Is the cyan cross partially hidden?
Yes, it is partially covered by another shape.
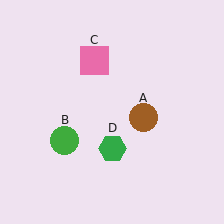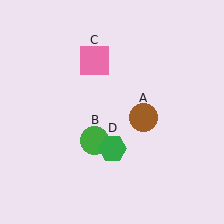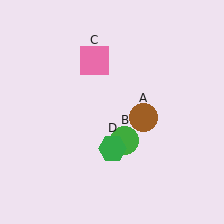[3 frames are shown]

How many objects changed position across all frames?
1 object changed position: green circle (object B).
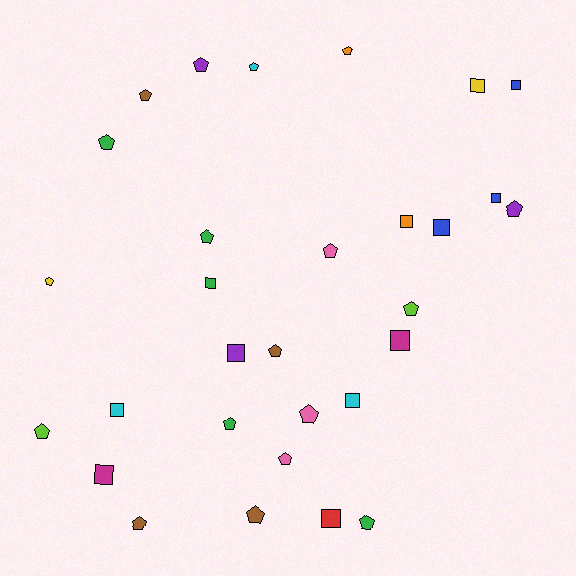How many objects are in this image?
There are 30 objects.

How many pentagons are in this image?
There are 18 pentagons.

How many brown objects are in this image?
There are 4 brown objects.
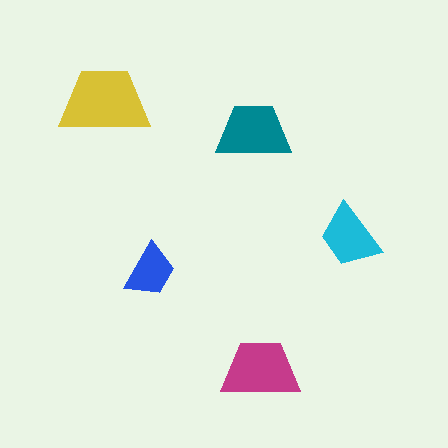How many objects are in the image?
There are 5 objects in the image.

•••

EXERCISE: Output exactly the lines from the one containing "How many pentagons are in this image?" through the last line of the records above, both included, leaving out any pictures.

THE SOLUTION:
How many pentagons are in this image?
There are 18 pentagons.

How many brown objects are in this image?
There are 4 brown objects.
How many objects are in the image?
There are 5 objects in the image.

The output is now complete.